**TASK REQUIREMENTS**
Only the pictures are omitted; repeat all other data exactly.
☆ ☆ ☆ ☆ ☆ ☆ ☆
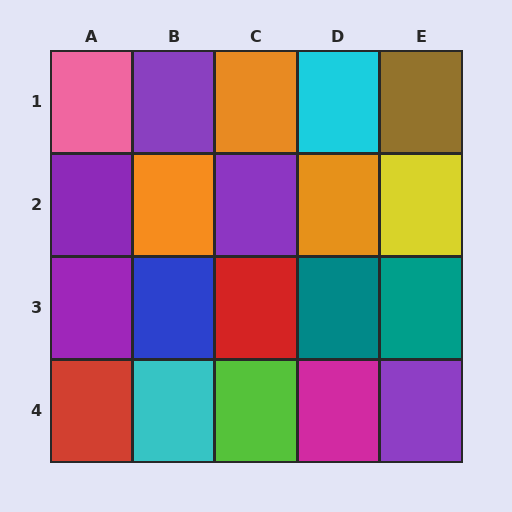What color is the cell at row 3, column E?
Teal.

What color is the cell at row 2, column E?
Yellow.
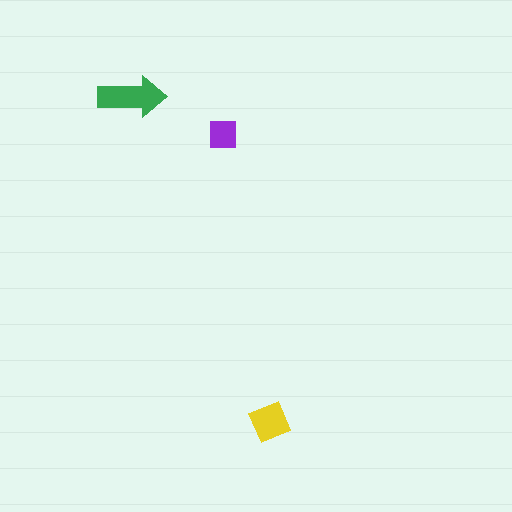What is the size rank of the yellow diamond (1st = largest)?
2nd.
☆ ☆ ☆ ☆ ☆ ☆ ☆
**RESULT FOR THIS TASK**
What color is the cell at row 3, column E?
Teal.

What color is the cell at row 2, column E?
Yellow.
What is the size rank of the yellow diamond (1st = largest)?
2nd.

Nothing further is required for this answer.